>> START MATERIAL SUPPLIED

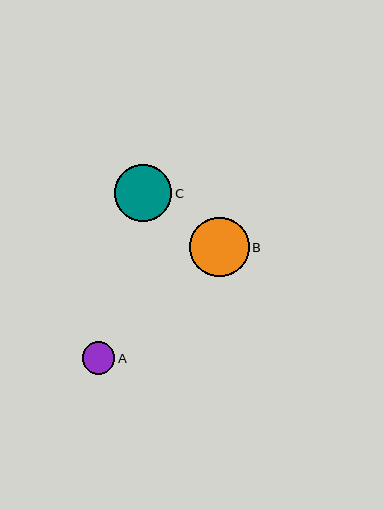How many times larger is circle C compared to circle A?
Circle C is approximately 1.8 times the size of circle A.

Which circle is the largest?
Circle B is the largest with a size of approximately 60 pixels.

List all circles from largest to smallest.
From largest to smallest: B, C, A.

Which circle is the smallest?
Circle A is the smallest with a size of approximately 32 pixels.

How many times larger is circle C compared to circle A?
Circle C is approximately 1.8 times the size of circle A.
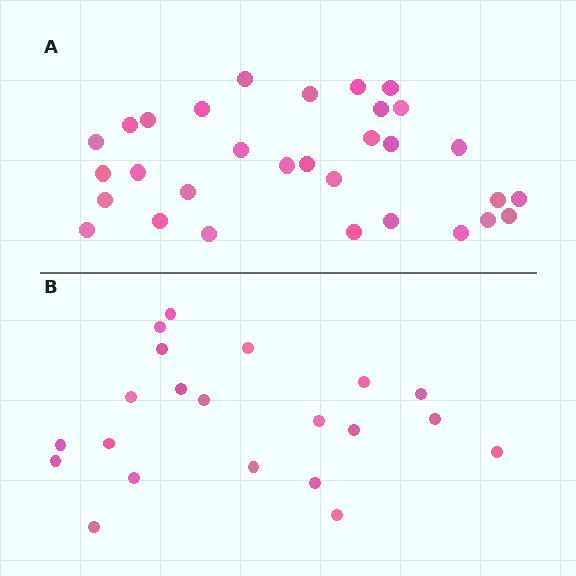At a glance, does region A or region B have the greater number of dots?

>> END MATERIAL SUPPLIED

— GIVEN EXERCISE —
Except for the pictures, give all the material above again verbatim.

— ANSWER FOR THIS EXERCISE —
How many times larger is circle C compared to circle A?
Circle C is approximately 1.8 times the size of circle A.

Which circle is the largest?
Circle B is the largest with a size of approximately 60 pixels.

List all circles from largest to smallest.
From largest to smallest: B, C, A.

Which circle is the smallest?
Circle A is the smallest with a size of approximately 32 pixels.

How many times larger is circle C compared to circle A?
Circle C is approximately 1.8 times the size of circle A.
At a glance, does region A or region B have the greater number of dots?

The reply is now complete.